§ Aim:
Leave out the pictures and copy every record exactly.

§ Input material:
+ + +
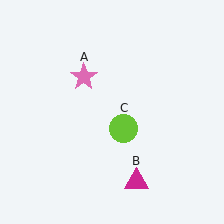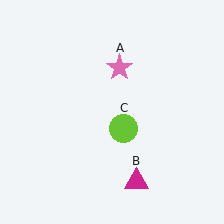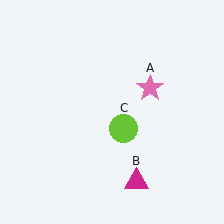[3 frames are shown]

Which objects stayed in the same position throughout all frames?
Magenta triangle (object B) and lime circle (object C) remained stationary.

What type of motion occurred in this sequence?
The pink star (object A) rotated clockwise around the center of the scene.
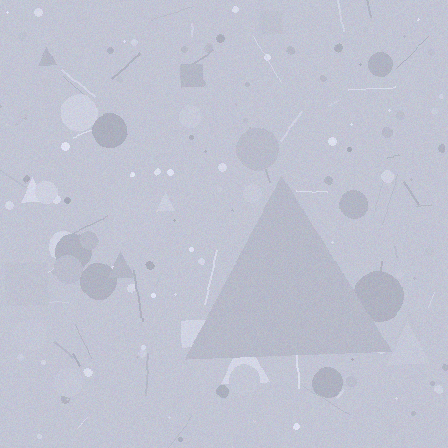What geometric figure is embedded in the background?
A triangle is embedded in the background.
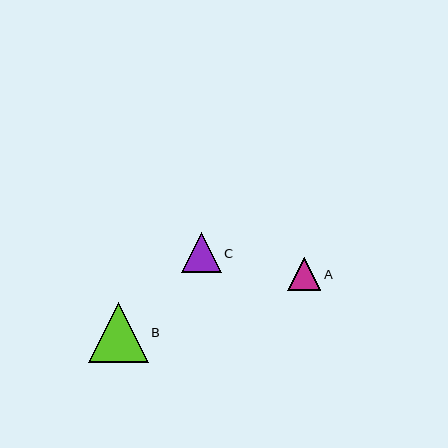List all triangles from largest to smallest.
From largest to smallest: B, C, A.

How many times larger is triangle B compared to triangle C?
Triangle B is approximately 1.5 times the size of triangle C.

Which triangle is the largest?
Triangle B is the largest with a size of approximately 60 pixels.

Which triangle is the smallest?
Triangle A is the smallest with a size of approximately 33 pixels.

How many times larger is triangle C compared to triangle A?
+ + +
§ Written reply:
[3 frames are shown]

Which objects stayed in the same position throughout all frames?
Magenta triangle (object B) and lime circle (object C) remained stationary.

What type of motion occurred in this sequence?
The pink star (object A) rotated clockwise around the center of the scene.
What geometric figure is embedded in the background?
A triangle is embedded in the background.
List all triangles from largest to smallest.
From largest to smallest: B, C, A.

How many times larger is triangle B compared to triangle C?
Triangle B is approximately 1.5 times the size of triangle C.

Which triangle is the largest?
Triangle B is the largest with a size of approximately 60 pixels.

Which triangle is the smallest?
Triangle A is the smallest with a size of approximately 33 pixels.

How many times larger is triangle C compared to triangle A?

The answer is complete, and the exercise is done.